**Exercise task**
Reproduce the listing exactly, with no pictures in your copy.
=== Dataset rows ===
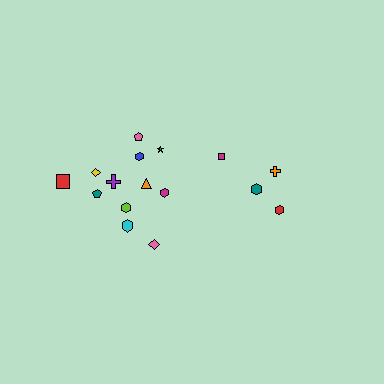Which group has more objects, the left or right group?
The left group.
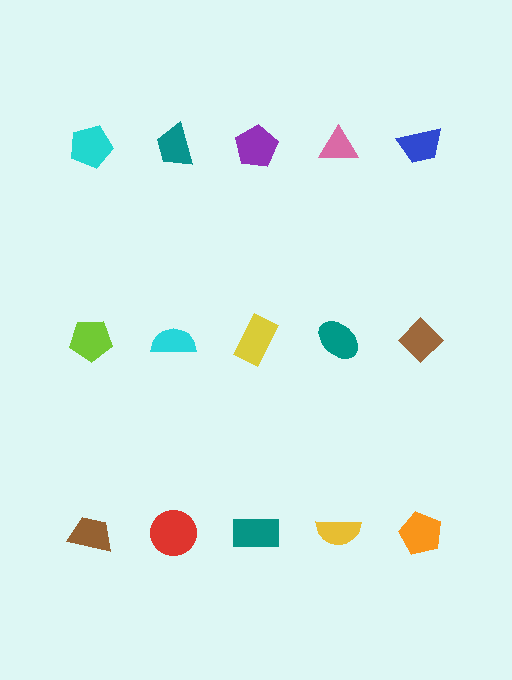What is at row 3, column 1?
A brown trapezoid.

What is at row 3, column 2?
A red circle.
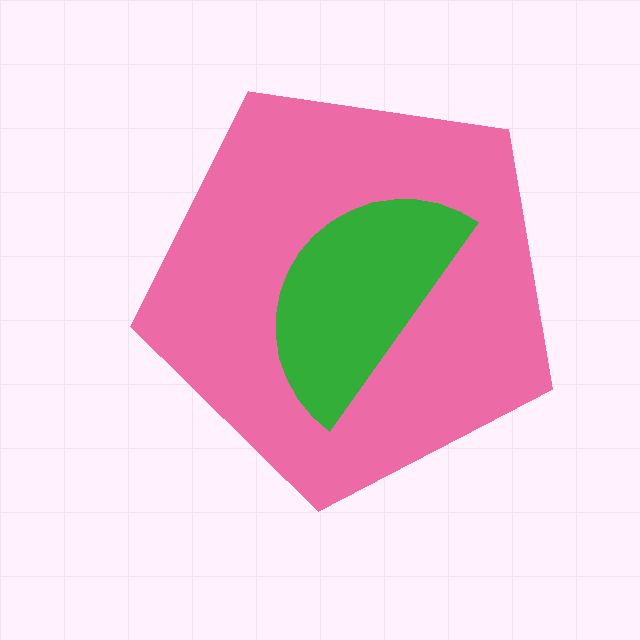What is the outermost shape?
The pink pentagon.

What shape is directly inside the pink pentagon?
The green semicircle.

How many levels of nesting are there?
2.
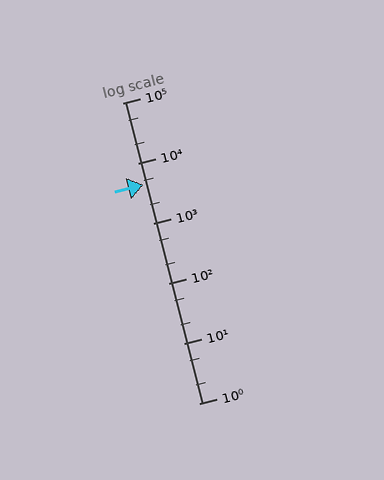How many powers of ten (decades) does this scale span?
The scale spans 5 decades, from 1 to 100000.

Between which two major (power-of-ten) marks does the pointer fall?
The pointer is between 1000 and 10000.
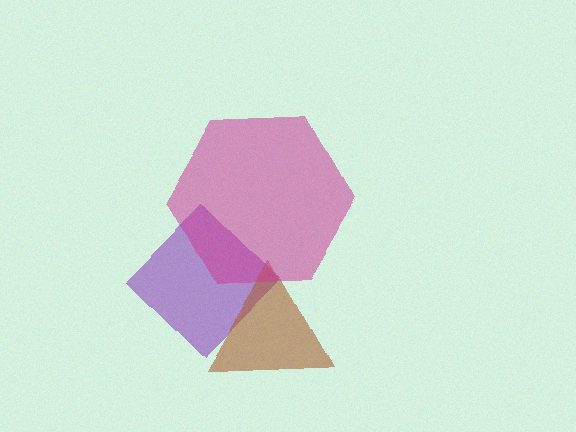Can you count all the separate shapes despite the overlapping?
Yes, there are 3 separate shapes.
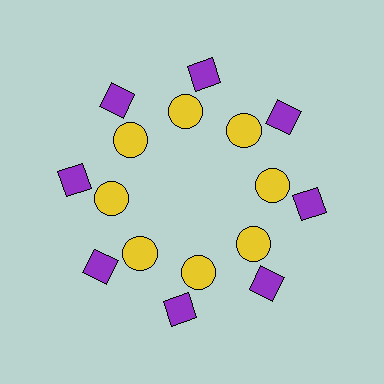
===
**Correct answer**
Which group has more objects, the left or right group?
The left group.
What is at row 3, column 1?
A brown trapezoid.

What is at row 3, column 2?
A red circle.
What is the outermost shape?
The pink pentagon.

What shape is directly inside the pink pentagon?
The green semicircle.

How many levels of nesting are there?
2.
How many powers of ten (decades) does this scale span?
The scale spans 5 decades, from 1 to 100000.

Between which two major (power-of-ten) marks does the pointer fall?
The pointer is between 1000 and 10000.
Can you count all the separate shapes despite the overlapping?
Yes, there are 3 separate shapes.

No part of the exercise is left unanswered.